**Work required**
Transcribe, word for word, every line from the one containing "In which compass" through the final line of the records, and omit the pictures.

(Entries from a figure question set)
►
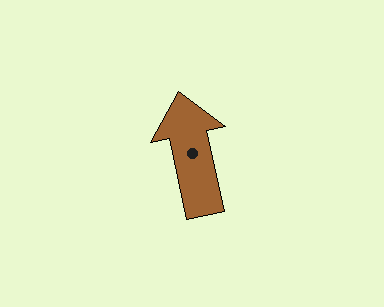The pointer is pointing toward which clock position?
Roughly 12 o'clock.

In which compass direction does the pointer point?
North.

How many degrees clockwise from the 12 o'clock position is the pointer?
Approximately 348 degrees.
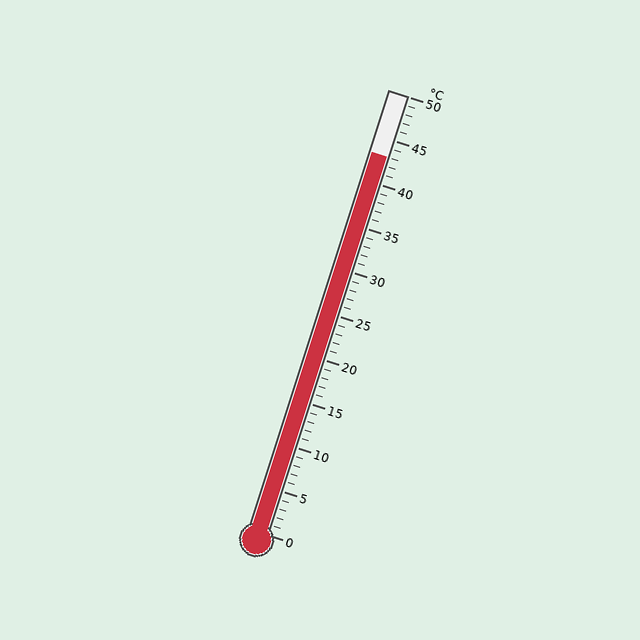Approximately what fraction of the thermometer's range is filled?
The thermometer is filled to approximately 85% of its range.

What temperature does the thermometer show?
The thermometer shows approximately 43°C.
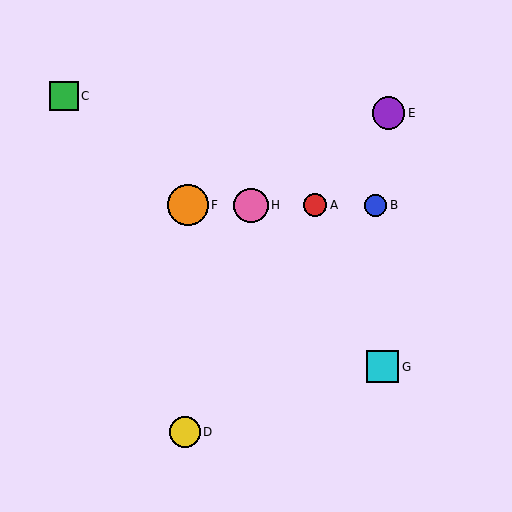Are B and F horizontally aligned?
Yes, both are at y≈205.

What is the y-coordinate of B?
Object B is at y≈205.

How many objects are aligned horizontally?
4 objects (A, B, F, H) are aligned horizontally.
◄
**Completed exercise**
In which compass direction does the pointer point?
North.

How many degrees clockwise from the 12 o'clock position is the pointer?
Approximately 348 degrees.
Approximately what fraction of the thermometer's range is filled?
The thermometer is filled to approximately 85% of its range.

What temperature does the thermometer show?
The thermometer shows approximately 43°C.
Are B and F horizontally aligned?
Yes, both are at y≈205.

What is the y-coordinate of B?
Object B is at y≈205.

How many objects are aligned horizontally?
4 objects (A, B, F, H) are aligned horizontally.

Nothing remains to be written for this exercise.